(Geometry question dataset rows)
----------

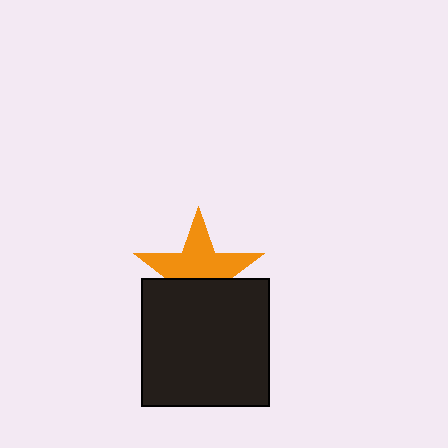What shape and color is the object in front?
The object in front is a black rectangle.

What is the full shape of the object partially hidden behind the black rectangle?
The partially hidden object is an orange star.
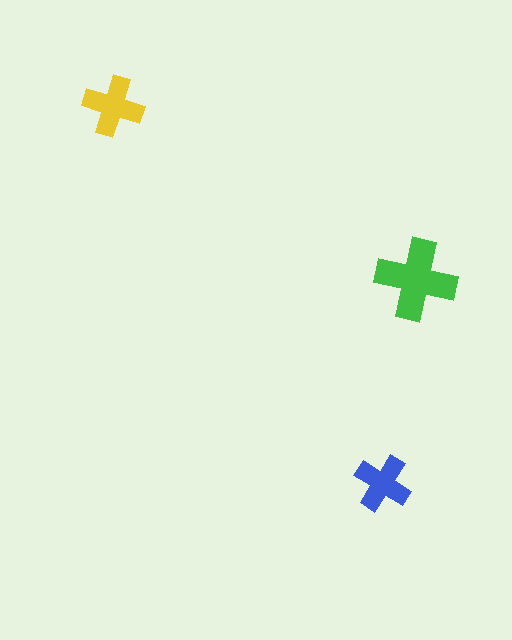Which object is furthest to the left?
The yellow cross is leftmost.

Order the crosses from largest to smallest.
the green one, the yellow one, the blue one.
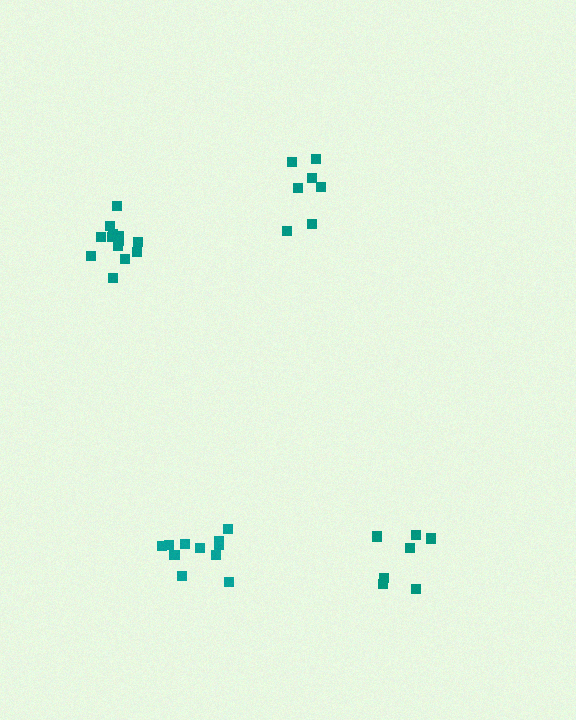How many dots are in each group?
Group 1: 7 dots, Group 2: 7 dots, Group 3: 13 dots, Group 4: 11 dots (38 total).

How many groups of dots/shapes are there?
There are 4 groups.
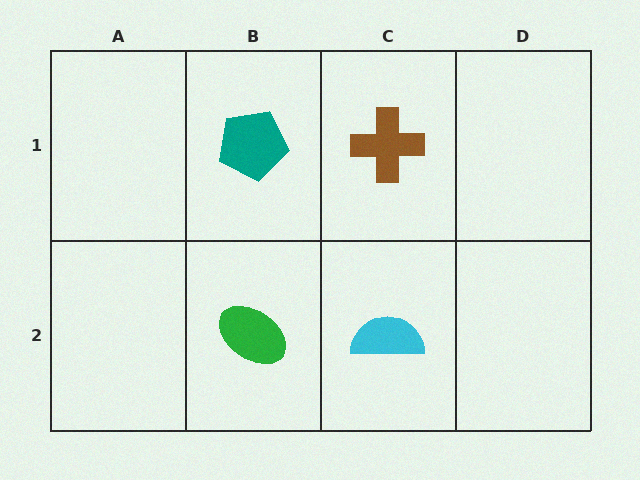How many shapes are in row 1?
2 shapes.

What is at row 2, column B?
A green ellipse.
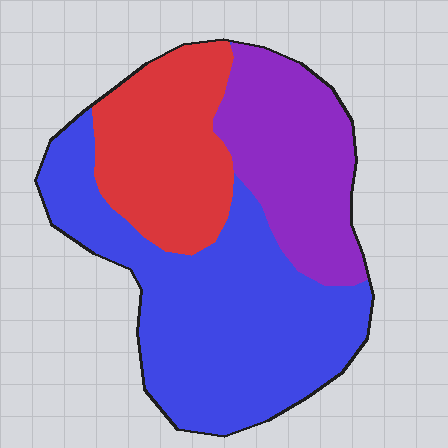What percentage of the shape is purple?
Purple covers 26% of the shape.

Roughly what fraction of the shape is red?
Red takes up about one quarter (1/4) of the shape.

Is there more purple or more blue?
Blue.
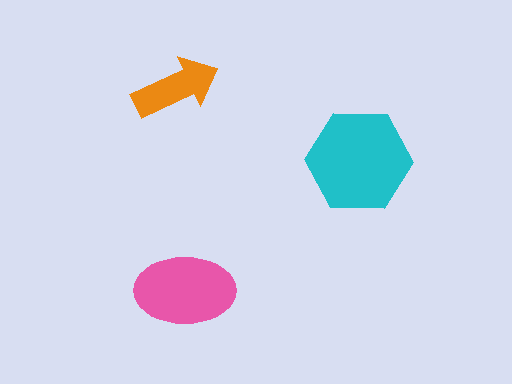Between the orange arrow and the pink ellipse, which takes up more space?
The pink ellipse.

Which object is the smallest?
The orange arrow.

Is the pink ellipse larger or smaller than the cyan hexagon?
Smaller.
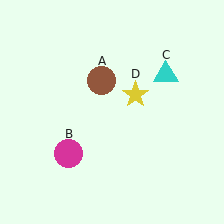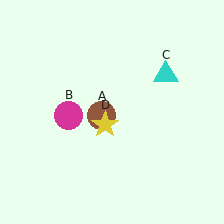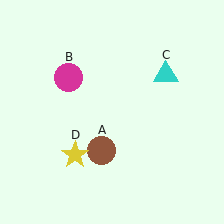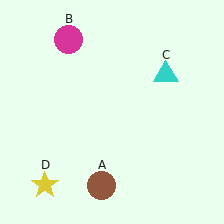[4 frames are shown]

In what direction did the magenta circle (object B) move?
The magenta circle (object B) moved up.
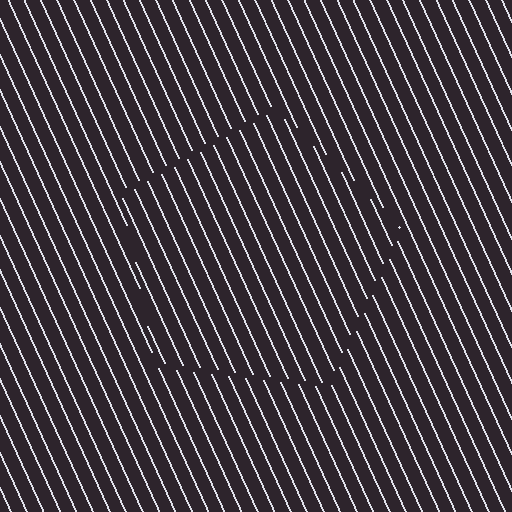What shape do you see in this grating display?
An illusory pentagon. The interior of the shape contains the same grating, shifted by half a period — the contour is defined by the phase discontinuity where line-ends from the inner and outer gratings abut.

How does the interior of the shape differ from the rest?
The interior of the shape contains the same grating, shifted by half a period — the contour is defined by the phase discontinuity where line-ends from the inner and outer gratings abut.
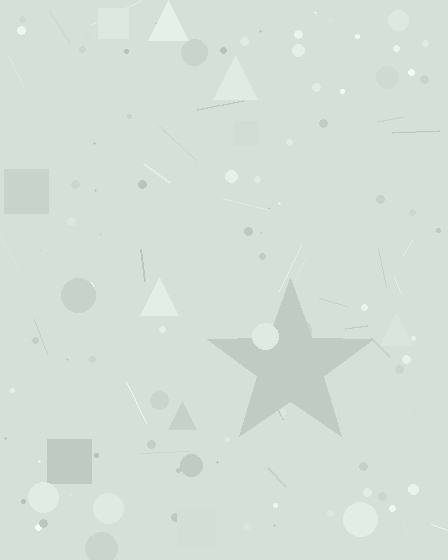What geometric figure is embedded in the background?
A star is embedded in the background.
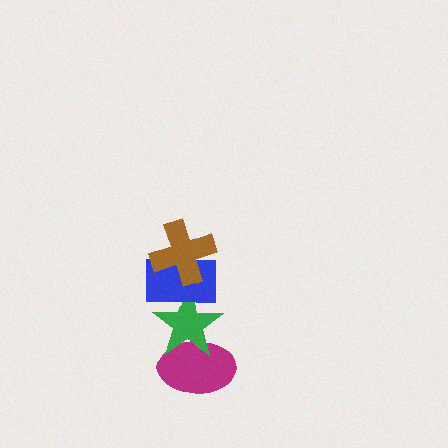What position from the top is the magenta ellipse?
The magenta ellipse is 4th from the top.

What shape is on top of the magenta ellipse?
The green star is on top of the magenta ellipse.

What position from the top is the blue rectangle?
The blue rectangle is 2nd from the top.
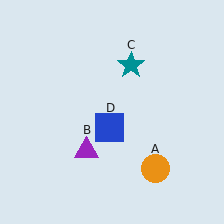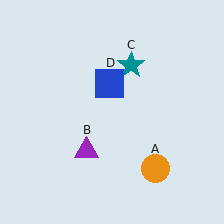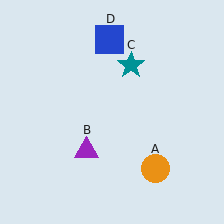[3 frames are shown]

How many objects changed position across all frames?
1 object changed position: blue square (object D).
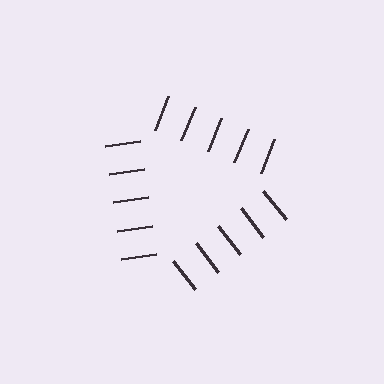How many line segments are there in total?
15 — 5 along each of the 3 edges.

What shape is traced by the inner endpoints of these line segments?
An illusory triangle — the line segments terminate on its edges but no continuous stroke is drawn.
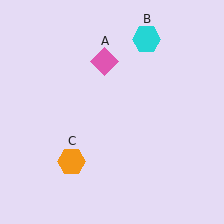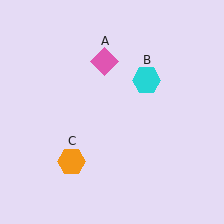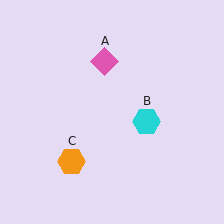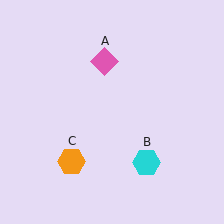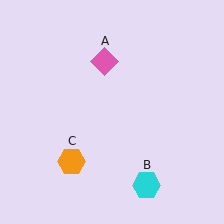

----------

#### [WRITTEN INSTRUCTION]
Reproduce each line exactly, please, except for any pictures.

#### [ANSWER TO THIS EXERCISE]
What shape and color is the object in front?
The object in front is a black rectangle.

What is the full shape of the object partially hidden behind the black rectangle?
The partially hidden object is an orange star.
Which object is furthest to the left?
The yellow cross is leftmost.

Order the crosses from largest to smallest.
the green one, the yellow one, the blue one.
How many dots are in each group?
Group 1: 7 dots, Group 2: 7 dots, Group 3: 13 dots, Group 4: 11 dots (38 total).

How many groups of dots/shapes are there?
There are 4 groups.
How many shapes are in row 1?
2 shapes.

What is at row 2, column B?
A green ellipse.
What percentage of the shape is purple?
Purple covers 26% of the shape.

Roughly what fraction of the shape is red?
Red takes up about one quarter (1/4) of the shape.

Is there more purple or more blue?
Blue.
Between the orange arrow and the pink ellipse, which takes up more space?
The pink ellipse.

Which object is the smallest?
The orange arrow.

Is the pink ellipse larger or smaller than the cyan hexagon?
Smaller.
[4 frames are shown]

In what direction did the magenta circle (object B) move?
The magenta circle (object B) moved up.
What shape do you see in this grating display?
An illusory pentagon. The interior of the shape contains the same grating, shifted by half a period — the contour is defined by the phase discontinuity where line-ends from the inner and outer gratings abut.

How does the interior of the shape differ from the rest?
The interior of the shape contains the same grating, shifted by half a period — the contour is defined by the phase discontinuity where line-ends from the inner and outer gratings abut.
What geometric figure is embedded in the background?
A star is embedded in the background.
What position from the top is the magenta ellipse?
The magenta ellipse is 4th from the top.

What shape is on top of the magenta ellipse?
The green star is on top of the magenta ellipse.

What position from the top is the blue rectangle?
The blue rectangle is 2nd from the top.
[3 frames are shown]

How many objects changed position across all frames?
1 object changed position: blue square (object D).
How many line segments are there in total?
15 — 5 along each of the 3 edges.

What shape is traced by the inner endpoints of these line segments?
An illusory triangle — the line segments terminate on its edges but no continuous stroke is drawn.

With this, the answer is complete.